Start of RECORD EXTRACTS

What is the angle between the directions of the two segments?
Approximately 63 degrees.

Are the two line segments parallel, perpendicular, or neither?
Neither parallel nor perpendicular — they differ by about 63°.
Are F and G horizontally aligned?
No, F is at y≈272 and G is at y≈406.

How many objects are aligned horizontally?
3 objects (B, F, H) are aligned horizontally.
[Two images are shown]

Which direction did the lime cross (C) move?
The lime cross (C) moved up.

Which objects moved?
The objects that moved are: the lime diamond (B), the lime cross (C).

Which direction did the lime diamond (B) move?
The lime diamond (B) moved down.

End of RECORD EXTRACTS
Start of RECORD EXTRACTS

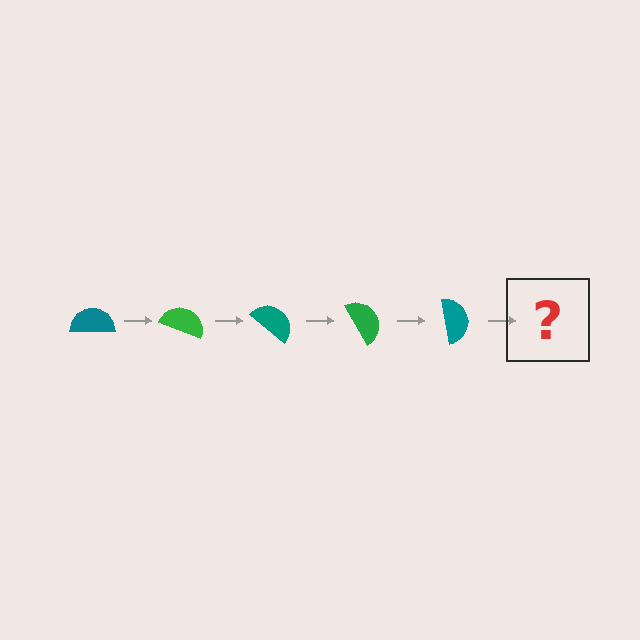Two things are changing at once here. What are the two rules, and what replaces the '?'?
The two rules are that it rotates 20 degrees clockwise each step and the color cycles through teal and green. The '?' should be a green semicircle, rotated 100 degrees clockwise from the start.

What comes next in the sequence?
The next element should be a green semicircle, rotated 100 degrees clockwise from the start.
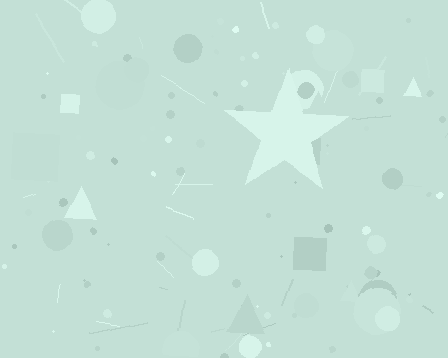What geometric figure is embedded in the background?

End of RECORD EXTRACTS

TASK DESCRIPTION: Restate word for word the part that opens with the line containing "What comes next in the sequence?" and closes with the line containing "What geometric figure", both ends included, and nothing else. Omit any images.

CORRECT RESPONSE:
What comes next in the sequence?
The next element should be a green semicircle, rotated 100 degrees clockwise from the start.
What geometric figure is embedded in the background?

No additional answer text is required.